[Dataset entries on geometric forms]
------------------------------------------------------------

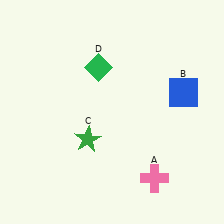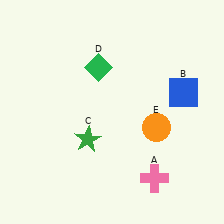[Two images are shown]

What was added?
An orange circle (E) was added in Image 2.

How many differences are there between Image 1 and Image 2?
There is 1 difference between the two images.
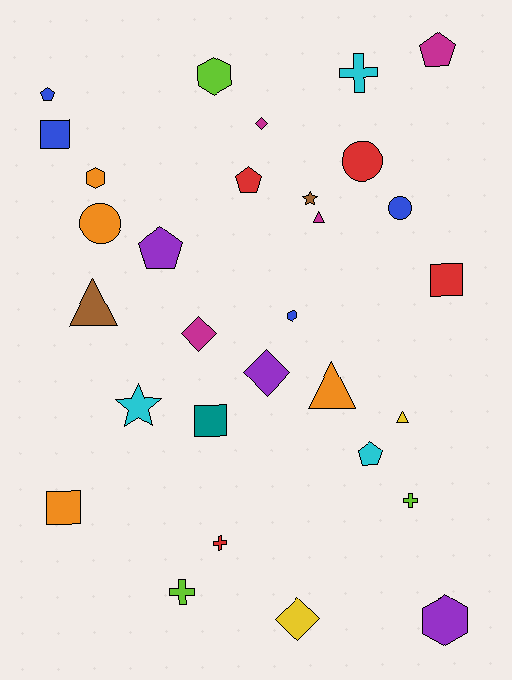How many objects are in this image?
There are 30 objects.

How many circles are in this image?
There are 3 circles.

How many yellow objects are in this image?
There are 2 yellow objects.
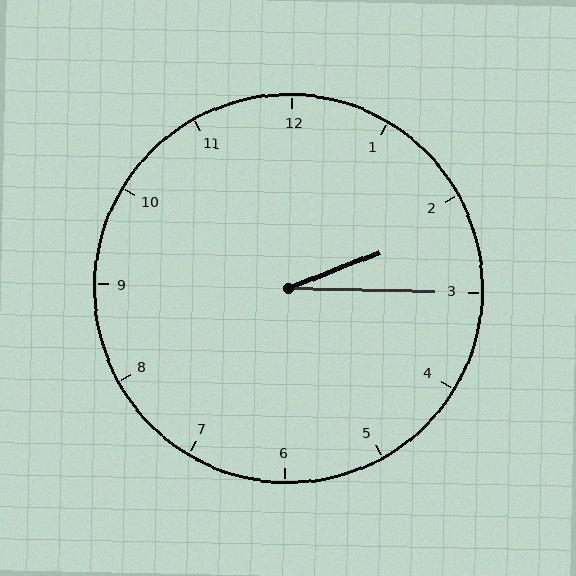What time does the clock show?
2:15.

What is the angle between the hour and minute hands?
Approximately 22 degrees.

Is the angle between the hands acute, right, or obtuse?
It is acute.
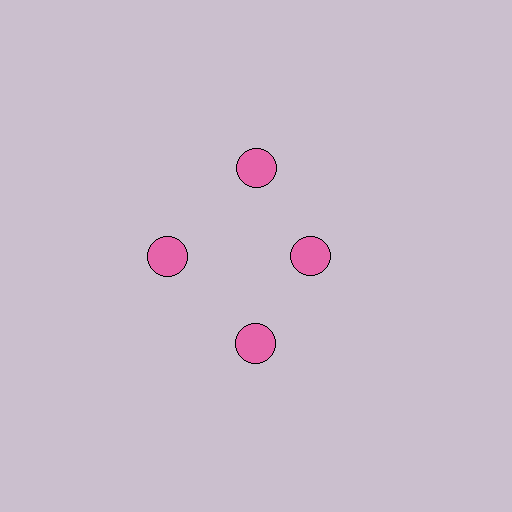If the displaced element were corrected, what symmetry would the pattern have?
It would have 4-fold rotational symmetry — the pattern would map onto itself every 90 degrees.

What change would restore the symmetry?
The symmetry would be restored by moving it outward, back onto the ring so that all 4 circles sit at equal angles and equal distance from the center.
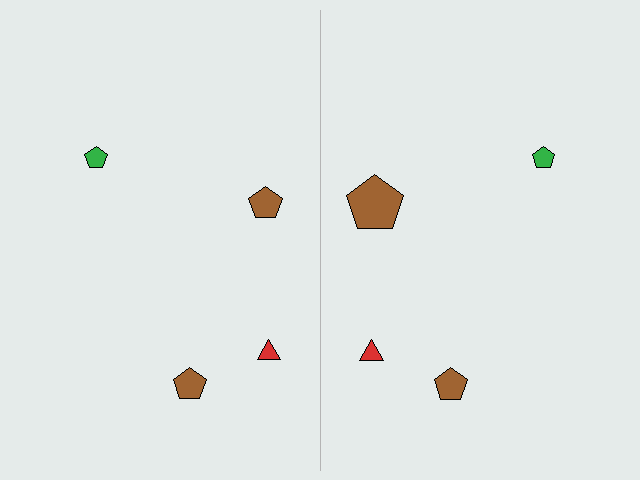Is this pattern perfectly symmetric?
No, the pattern is not perfectly symmetric. The brown pentagon on the right side has a different size than its mirror counterpart.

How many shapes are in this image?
There are 8 shapes in this image.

------------------------------------------------------------

Without the pictures, write out all of the material exactly.

### [The response]
[Two images are shown]

What was added?
An orange circle (E) was added in Image 2.

How many differences are there between Image 1 and Image 2?
There is 1 difference between the two images.
How many objects are in this image?
There are 30 objects.

How many circles are in this image?
There are 3 circles.

How many yellow objects are in this image?
There are 2 yellow objects.
What time does the clock show?
2:15.

What is the angle between the hour and minute hands?
Approximately 22 degrees.

Is the angle between the hands acute, right, or obtuse?
It is acute.
If the displaced element were corrected, what symmetry would the pattern have?
It would have 4-fold rotational symmetry — the pattern would map onto itself every 90 degrees.

What change would restore the symmetry?
The symmetry would be restored by moving it outward, back onto the ring so that all 4 circles sit at equal angles and equal distance from the center.
Is this pattern perfectly symmetric?
No, the pattern is not perfectly symmetric. The brown pentagon on the right side has a different size than its mirror counterpart.

How many shapes are in this image?
There are 8 shapes in this image.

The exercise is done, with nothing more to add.